Transcribe the records below in full; pictures stay out of the copy.

### Geometric figure dataset entries
========================================================================

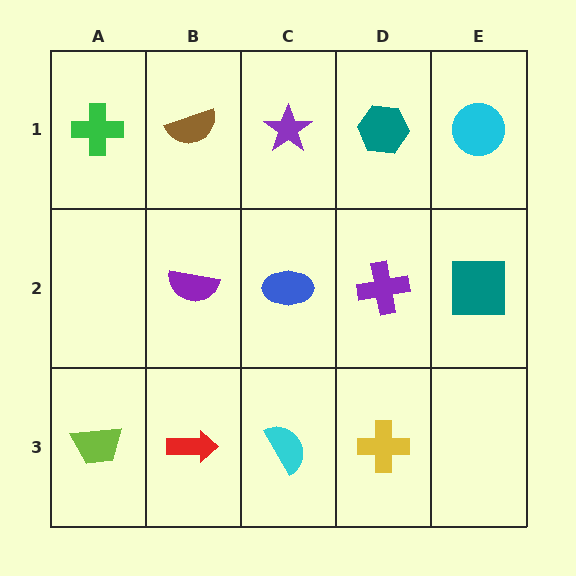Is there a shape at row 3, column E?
No, that cell is empty.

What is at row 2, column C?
A blue ellipse.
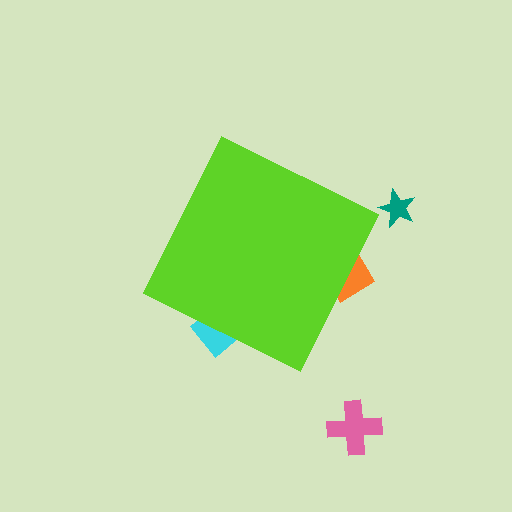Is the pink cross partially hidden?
No, the pink cross is fully visible.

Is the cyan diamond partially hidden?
Yes, the cyan diamond is partially hidden behind the lime square.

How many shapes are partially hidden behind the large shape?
2 shapes are partially hidden.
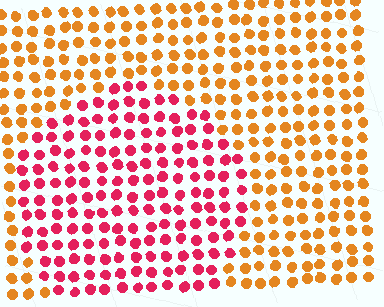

========================================================================

### Correct output
Is there a shape at row 3, column E?
No, that cell is empty.

What is at row 2, column C?
A blue ellipse.
Is the pink cross partially hidden?
No, the pink cross is fully visible.

Is the cyan diamond partially hidden?
Yes, the cyan diamond is partially hidden behind the lime square.

How many shapes are partially hidden behind the large shape?
2 shapes are partially hidden.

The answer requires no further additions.